### Written instruction
Copy out the listing in full, exactly as written, but not its pictures.

(Questions concerning simple figures)
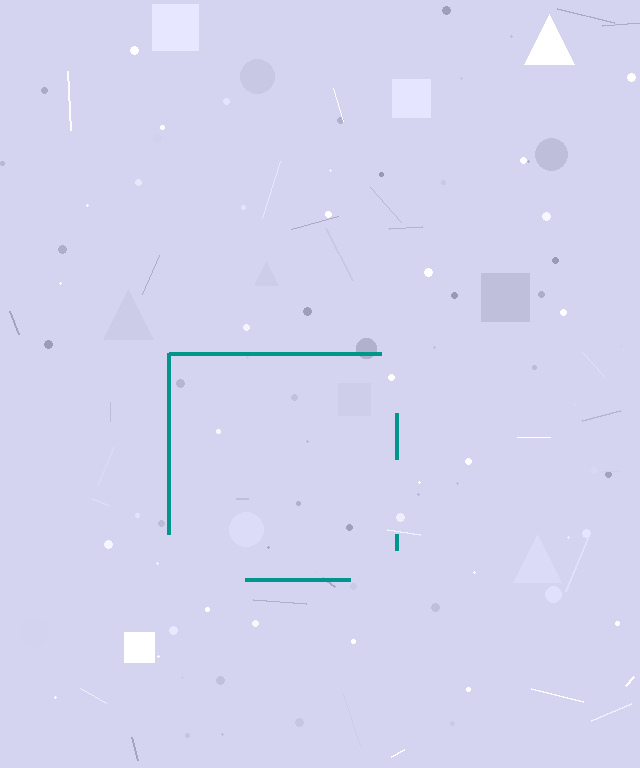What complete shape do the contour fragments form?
The contour fragments form a square.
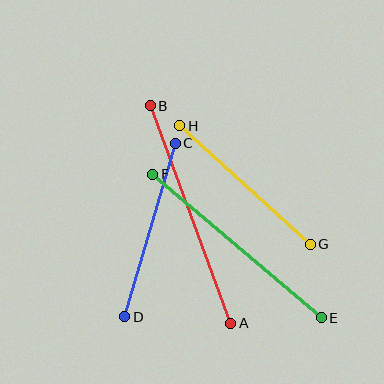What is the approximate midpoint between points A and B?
The midpoint is at approximately (190, 215) pixels.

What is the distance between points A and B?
The distance is approximately 232 pixels.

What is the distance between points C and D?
The distance is approximately 181 pixels.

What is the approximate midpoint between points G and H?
The midpoint is at approximately (245, 185) pixels.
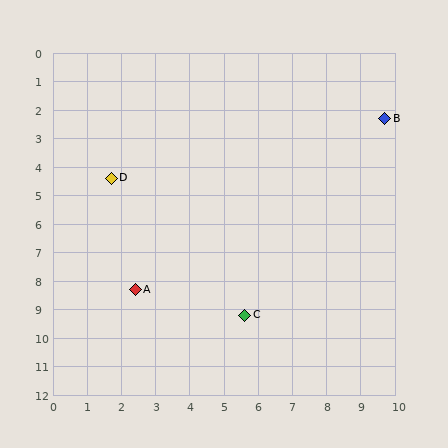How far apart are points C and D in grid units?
Points C and D are about 6.2 grid units apart.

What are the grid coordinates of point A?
Point A is at approximately (2.4, 8.3).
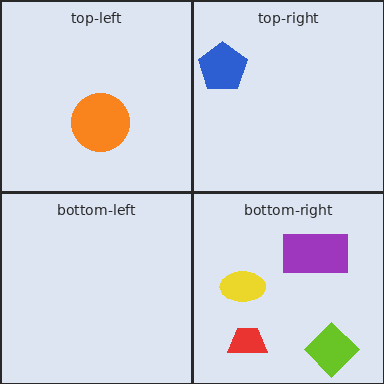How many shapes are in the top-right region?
1.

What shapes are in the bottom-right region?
The purple rectangle, the red trapezoid, the lime diamond, the yellow ellipse.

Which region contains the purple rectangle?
The bottom-right region.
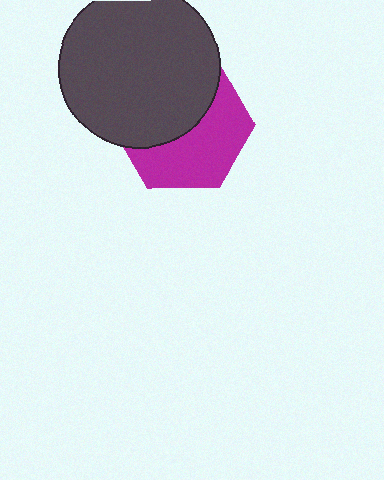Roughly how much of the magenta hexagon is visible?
About half of it is visible (roughly 50%).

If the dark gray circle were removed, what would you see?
You would see the complete magenta hexagon.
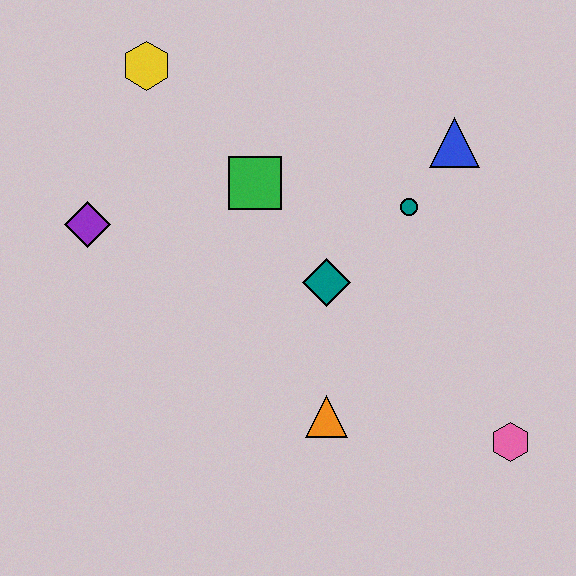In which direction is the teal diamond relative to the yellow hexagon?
The teal diamond is below the yellow hexagon.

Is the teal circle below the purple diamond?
No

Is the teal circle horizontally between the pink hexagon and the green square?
Yes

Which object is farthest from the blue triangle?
The purple diamond is farthest from the blue triangle.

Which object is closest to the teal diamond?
The teal circle is closest to the teal diamond.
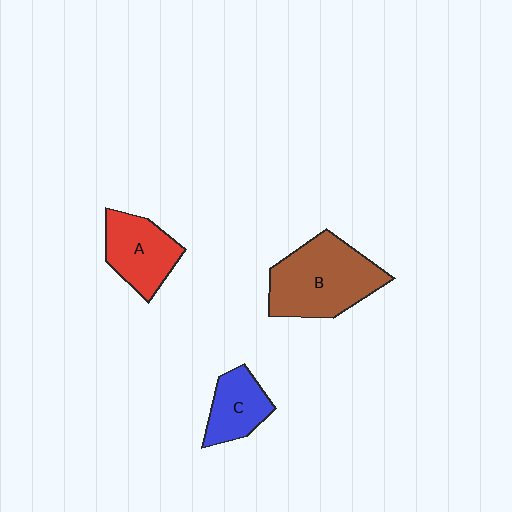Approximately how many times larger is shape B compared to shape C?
Approximately 2.0 times.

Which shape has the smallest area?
Shape C (blue).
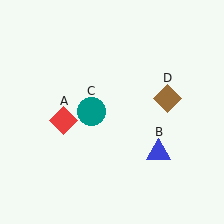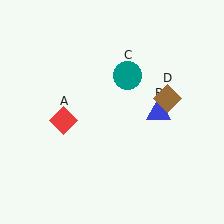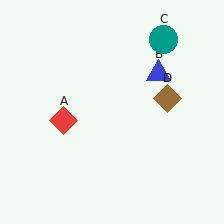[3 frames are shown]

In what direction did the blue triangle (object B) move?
The blue triangle (object B) moved up.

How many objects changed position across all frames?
2 objects changed position: blue triangle (object B), teal circle (object C).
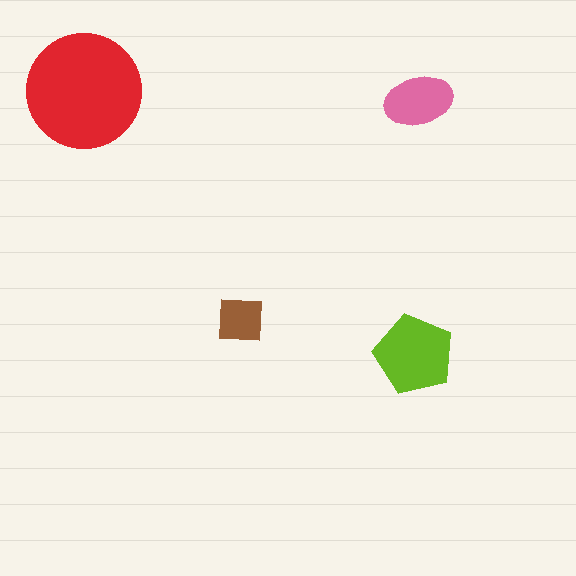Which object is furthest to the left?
The red circle is leftmost.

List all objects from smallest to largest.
The brown square, the pink ellipse, the lime pentagon, the red circle.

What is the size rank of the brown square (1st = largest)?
4th.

### Written solution
What complete shape do the contour fragments form?
The contour fragments form a square.
What is the approximate midpoint between points A and B?
The midpoint is at approximately (190, 215) pixels.

What is the distance between points A and B?
The distance is approximately 232 pixels.

What is the distance between points C and D?
The distance is approximately 181 pixels.

What is the approximate midpoint between points G and H?
The midpoint is at approximately (245, 185) pixels.
How far apart are points C and D in grid units?
Points C and D are about 6.2 grid units apart.

What are the grid coordinates of point A?
Point A is at approximately (2.4, 8.3).
How many shapes are in the top-right region?
1.

What shapes are in the bottom-right region?
The purple rectangle, the red trapezoid, the lime diamond, the yellow ellipse.

Which region contains the purple rectangle?
The bottom-right region.
Roughly how much of the magenta hexagon is visible?
About half of it is visible (roughly 50%).

If the dark gray circle were removed, what would you see?
You would see the complete magenta hexagon.
In which direction is the teal diamond relative to the yellow hexagon?
The teal diamond is below the yellow hexagon.

Is the teal circle below the purple diamond?
No

Is the teal circle horizontally between the pink hexagon and the green square?
Yes

Which object is farthest from the blue triangle?
The purple diamond is farthest from the blue triangle.

Which object is closest to the teal diamond?
The teal circle is closest to the teal diamond.
Approximately how many times larger is shape B compared to shape C?
Approximately 2.0 times.

Which shape has the smallest area?
Shape C (blue).
[3 frames are shown]

In what direction did the blue triangle (object B) move?
The blue triangle (object B) moved up.

How many objects changed position across all frames?
2 objects changed position: blue triangle (object B), teal circle (object C).
Which object is furthest to the left?
The red circle is leftmost.

List all objects from smallest to largest.
The brown square, the pink ellipse, the lime pentagon, the red circle.

What is the size rank of the brown square (1st = largest)?
4th.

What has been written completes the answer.